* **Stated problem**: Output each entry verbatim and exclude every picture from it.

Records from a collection

· · ·

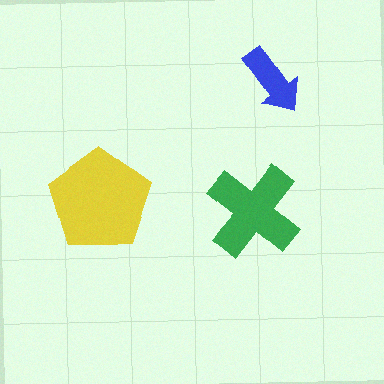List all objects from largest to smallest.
The yellow pentagon, the green cross, the blue arrow.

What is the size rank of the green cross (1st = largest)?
2nd.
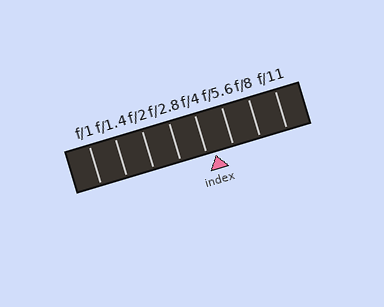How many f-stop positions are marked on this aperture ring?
There are 8 f-stop positions marked.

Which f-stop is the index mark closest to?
The index mark is closest to f/4.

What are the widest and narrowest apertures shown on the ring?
The widest aperture shown is f/1 and the narrowest is f/11.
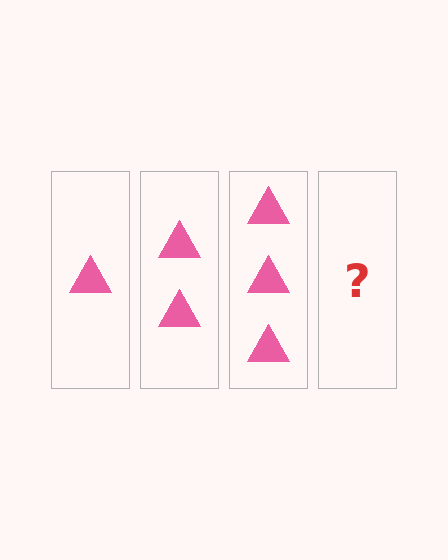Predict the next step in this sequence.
The next step is 4 triangles.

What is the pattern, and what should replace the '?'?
The pattern is that each step adds one more triangle. The '?' should be 4 triangles.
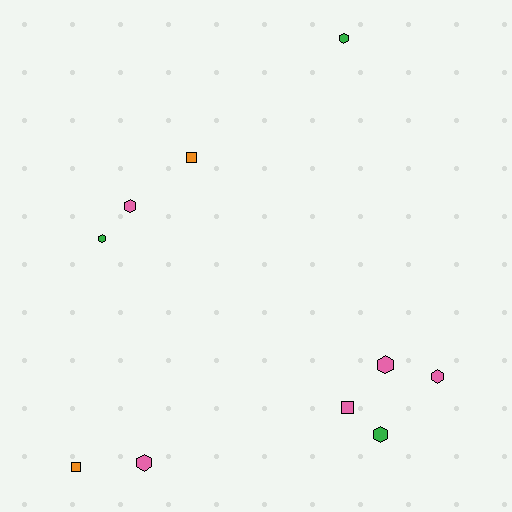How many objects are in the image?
There are 10 objects.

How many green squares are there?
There are no green squares.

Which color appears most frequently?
Pink, with 5 objects.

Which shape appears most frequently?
Hexagon, with 7 objects.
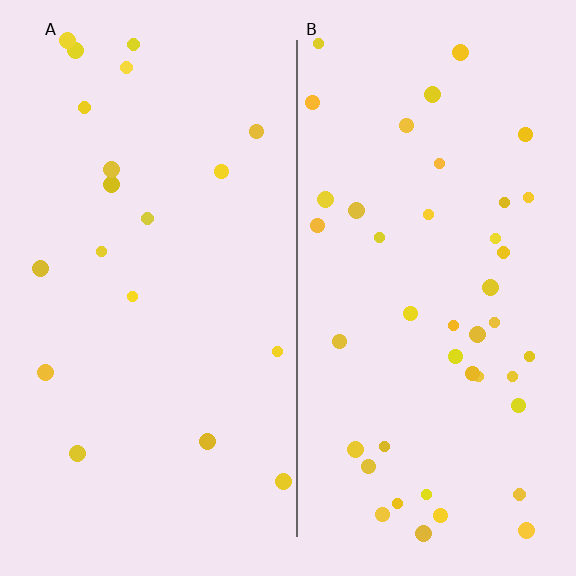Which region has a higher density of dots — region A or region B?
B (the right).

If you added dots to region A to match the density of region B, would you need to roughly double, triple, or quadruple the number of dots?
Approximately double.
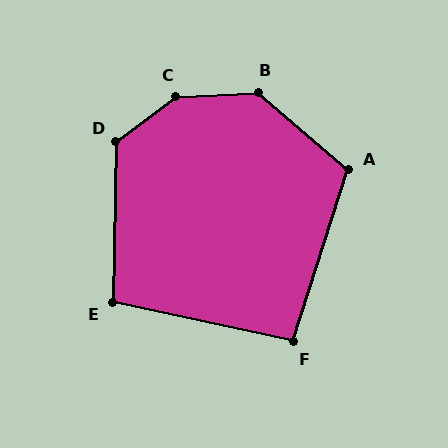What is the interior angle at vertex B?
Approximately 137 degrees (obtuse).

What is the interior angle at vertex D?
Approximately 128 degrees (obtuse).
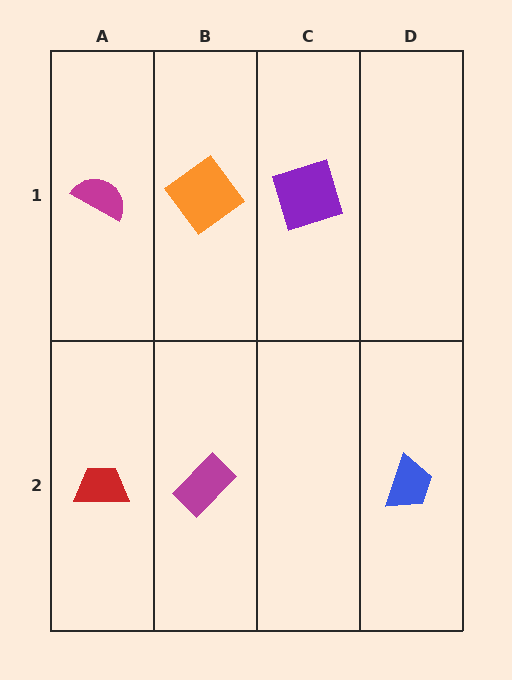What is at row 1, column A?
A magenta semicircle.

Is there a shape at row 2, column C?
No, that cell is empty.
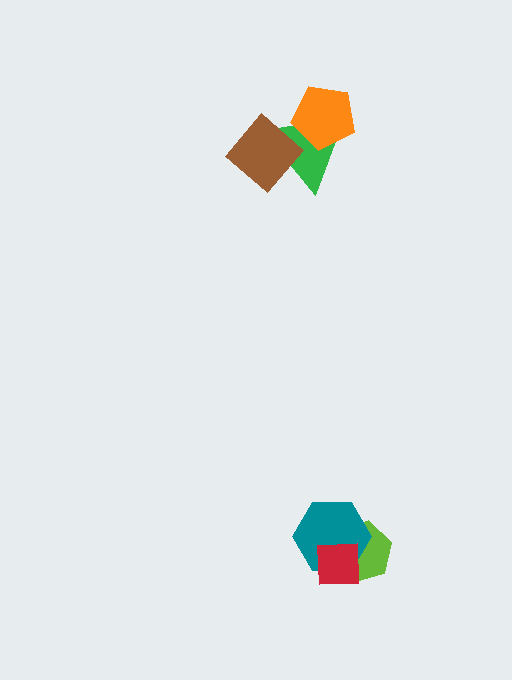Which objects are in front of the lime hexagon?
2 objects cover part of the lime hexagon: the teal hexagon and the red square.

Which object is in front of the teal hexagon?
The red square is in front of the teal hexagon.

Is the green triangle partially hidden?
Yes, it is partially covered by another shape.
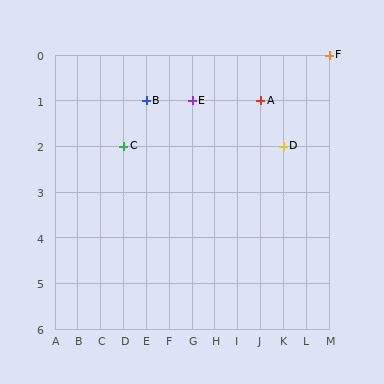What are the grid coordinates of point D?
Point D is at grid coordinates (K, 2).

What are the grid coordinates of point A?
Point A is at grid coordinates (J, 1).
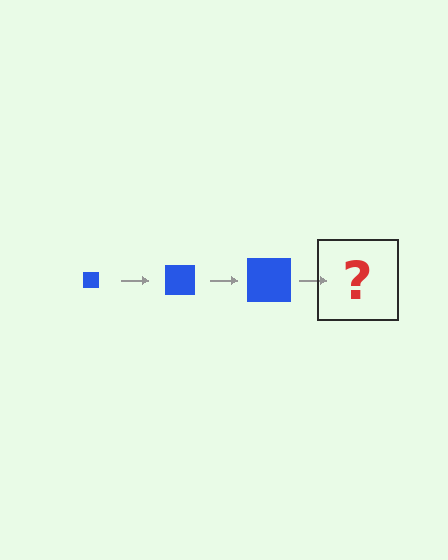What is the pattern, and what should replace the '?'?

· · ·

* **Reply to the exercise**:
List all objects from largest to smallest.
The yellow pentagon, the green cross, the blue arrow.

What is the size rank of the green cross (1st = largest)?
2nd.
How many f-stop positions are marked on this aperture ring?
There are 8 f-stop positions marked.

Which f-stop is the index mark closest to?
The index mark is closest to f/4.

What are the widest and narrowest apertures shown on the ring?
The widest aperture shown is f/1 and the narrowest is f/11.
Predict the next step in this sequence.
The next step is 4 triangles.

What is the pattern, and what should replace the '?'?
The pattern is that each step adds one more triangle. The '?' should be 4 triangles.
How many objects are in the image?
There are 10 objects.

How many green squares are there?
There are no green squares.

Which color appears most frequently?
Pink, with 5 objects.

Which shape appears most frequently?
Hexagon, with 7 objects.
Which region has a higher density of dots — region A or region B?
B (the right).

If you added dots to region A to match the density of region B, would you need to roughly double, triple, or quadruple the number of dots?
Approximately double.
What is the interior angle at vertex B?
Approximately 137 degrees (obtuse).

What is the interior angle at vertex D?
Approximately 128 degrees (obtuse).
What is at row 1, column A?
A magenta semicircle.

Is there a shape at row 2, column C?
No, that cell is empty.
Which objects are in front of the lime hexagon?
2 objects cover part of the lime hexagon: the teal hexagon and the red square.

Which object is in front of the teal hexagon?
The red square is in front of the teal hexagon.

Is the green triangle partially hidden?
Yes, it is partially covered by another shape.
What are the grid coordinates of point D?
Point D is at grid coordinates (K, 2).

What are the grid coordinates of point A?
Point A is at grid coordinates (J, 1).
What is the pattern, and what should replace the '?'?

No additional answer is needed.